Copy exactly the lines from the line containing "Approximately how many more" to the line containing "What changed about the teal cross (A)?", both lines included, and omit any pictures.
[start of Raw data]
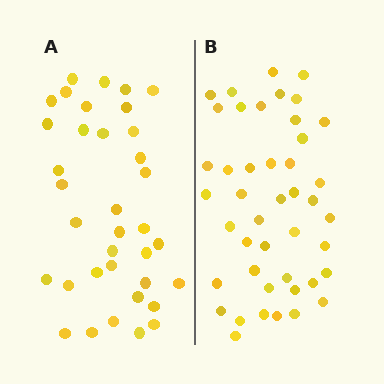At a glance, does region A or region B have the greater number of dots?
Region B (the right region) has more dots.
[end of Raw data]
[start of Raw data]
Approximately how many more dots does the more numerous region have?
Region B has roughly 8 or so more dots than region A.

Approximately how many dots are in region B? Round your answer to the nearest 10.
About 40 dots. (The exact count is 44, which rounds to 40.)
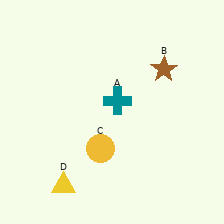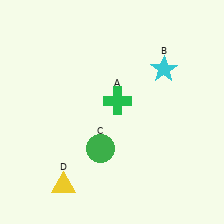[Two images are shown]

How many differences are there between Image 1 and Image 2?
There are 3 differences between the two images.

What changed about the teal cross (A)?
[end of Raw data]
• _Task response_:
Approximately how many more dots does the more numerous region have?
Region B has roughly 8 or so more dots than region A.

Approximately how many dots are in region B? Round your answer to the nearest 10.
About 40 dots. (The exact count is 44, which rounds to 40.)
[Two images are shown]

How many differences are there between Image 1 and Image 2?
There are 3 differences between the two images.

What changed about the teal cross (A)?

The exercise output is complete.